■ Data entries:
╭──
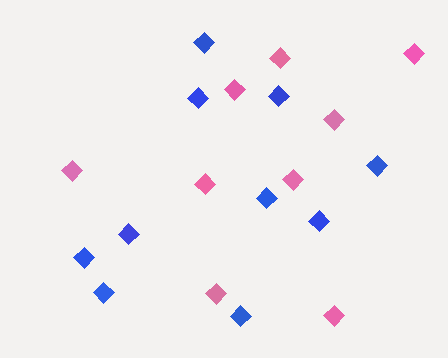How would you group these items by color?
There are 2 groups: one group of blue diamonds (10) and one group of pink diamonds (9).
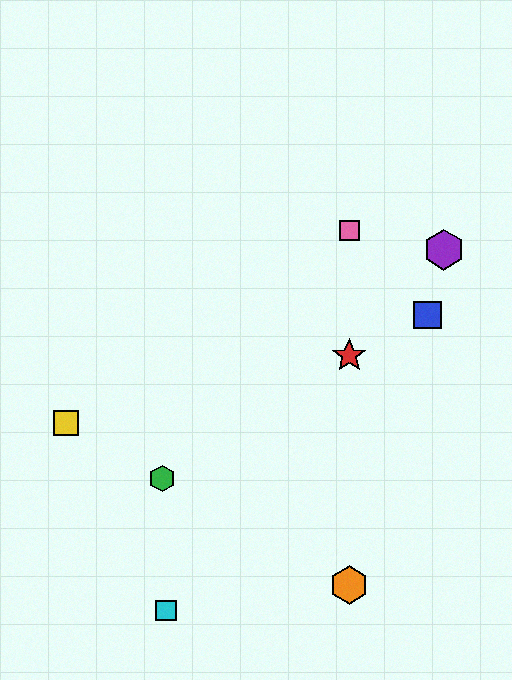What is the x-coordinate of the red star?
The red star is at x≈349.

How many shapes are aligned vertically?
3 shapes (the red star, the orange hexagon, the pink square) are aligned vertically.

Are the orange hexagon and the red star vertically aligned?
Yes, both are at x≈349.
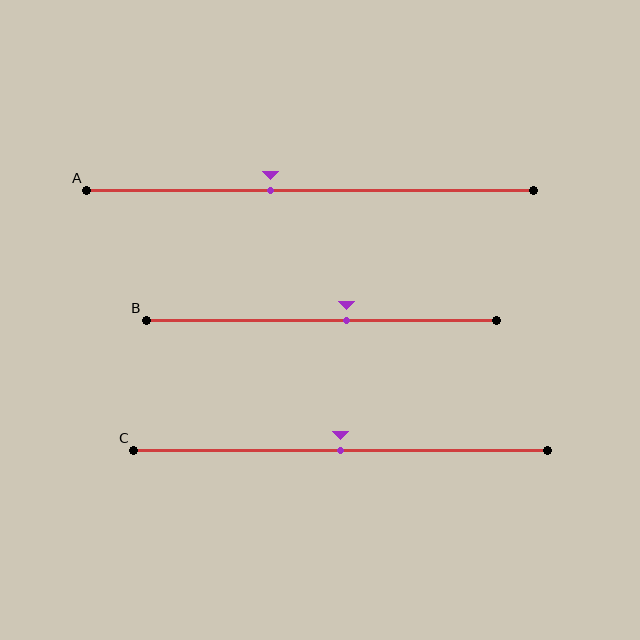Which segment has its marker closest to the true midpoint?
Segment C has its marker closest to the true midpoint.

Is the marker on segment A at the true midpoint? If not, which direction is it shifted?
No, the marker on segment A is shifted to the left by about 9% of the segment length.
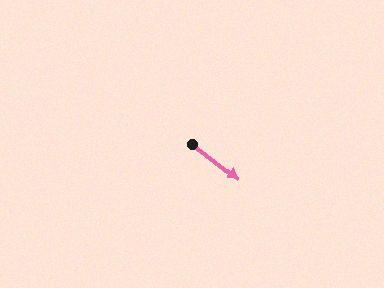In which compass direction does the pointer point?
Southeast.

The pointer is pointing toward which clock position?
Roughly 4 o'clock.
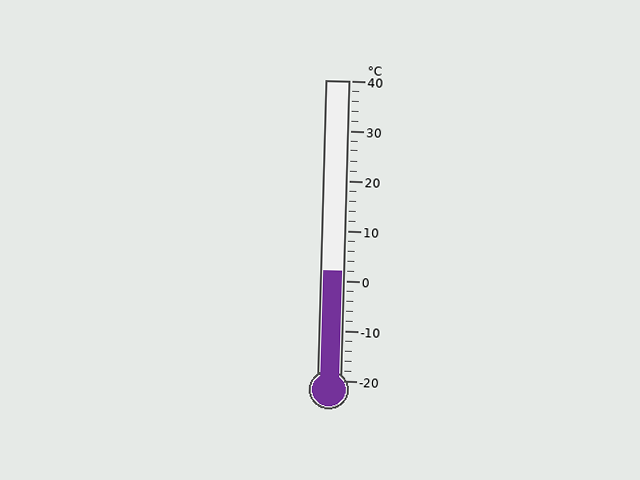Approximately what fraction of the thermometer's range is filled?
The thermometer is filled to approximately 35% of its range.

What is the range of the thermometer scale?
The thermometer scale ranges from -20°C to 40°C.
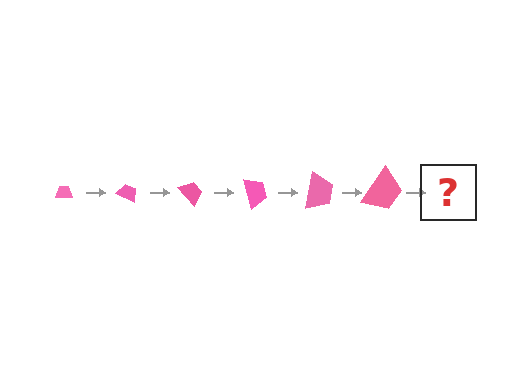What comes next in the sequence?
The next element should be a trapezoid, larger than the previous one and rotated 150 degrees clockwise from the start.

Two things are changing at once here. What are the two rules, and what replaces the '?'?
The two rules are that the trapezoid grows larger each step and it rotates 25 degrees clockwise each step. The '?' should be a trapezoid, larger than the previous one and rotated 150 degrees clockwise from the start.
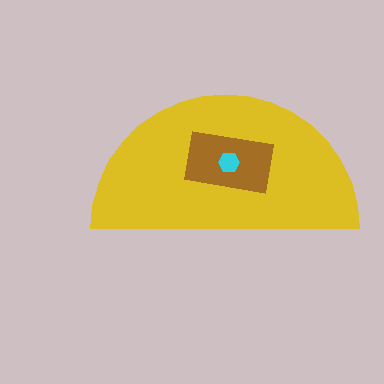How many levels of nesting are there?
3.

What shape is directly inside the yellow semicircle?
The brown rectangle.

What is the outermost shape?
The yellow semicircle.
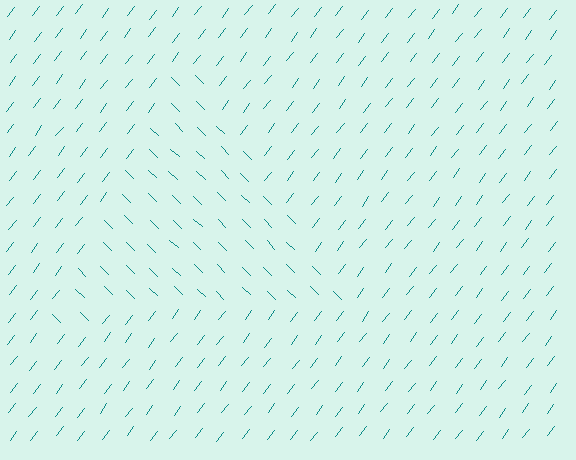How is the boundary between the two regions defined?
The boundary is defined purely by a change in line orientation (approximately 83 degrees difference). All lines are the same color and thickness.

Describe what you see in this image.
The image is filled with small teal line segments. A triangle region in the image has lines oriented differently from the surrounding lines, creating a visible texture boundary.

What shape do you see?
╰──
■ THE PROBLEM: From the data above, write out everything exactly except the pictures.

■ COMPLETE RESPONSE:
How would you group these items by color?
There are 2 groups: one group of blue diamonds (10) and one group of pink diamonds (9).
What is the x-coordinate of the red star?
The red star is at x≈349.

How many shapes are aligned vertically?
3 shapes (the red star, the orange hexagon, the pink square) are aligned vertically.

Are the orange hexagon and the red star vertically aligned?
Yes, both are at x≈349.
Which segment has its marker closest to the true midpoint?
Segment C has its marker closest to the true midpoint.

Is the marker on segment A at the true midpoint? If not, which direction is it shifted?
No, the marker on segment A is shifted to the left by about 9% of the segment length.
In which compass direction does the pointer point?
Southeast.

The pointer is pointing toward which clock position?
Roughly 4 o'clock.
Approximately what fraction of the thermometer's range is filled?
The thermometer is filled to approximately 35% of its range.

What is the range of the thermometer scale?
The thermometer scale ranges from -20°C to 40°C.
What comes next in the sequence?
The next element should be a trapezoid, larger than the previous one and rotated 150 degrees clockwise from the start.

Two things are changing at once here. What are the two rules, and what replaces the '?'?
The two rules are that the trapezoid grows larger each step and it rotates 25 degrees clockwise each step. The '?' should be a trapezoid, larger than the previous one and rotated 150 degrees clockwise from the start.
How many levels of nesting are there?
3.

What shape is directly inside the yellow semicircle?
The brown rectangle.

What is the outermost shape?
The yellow semicircle.
How is the boundary between the two regions defined?
The boundary is defined purely by a change in line orientation (approximately 83 degrees difference). All lines are the same color and thickness.

Describe what you see in this image.
The image is filled with small teal line segments. A triangle region in the image has lines oriented differently from the surrounding lines, creating a visible texture boundary.

What shape do you see?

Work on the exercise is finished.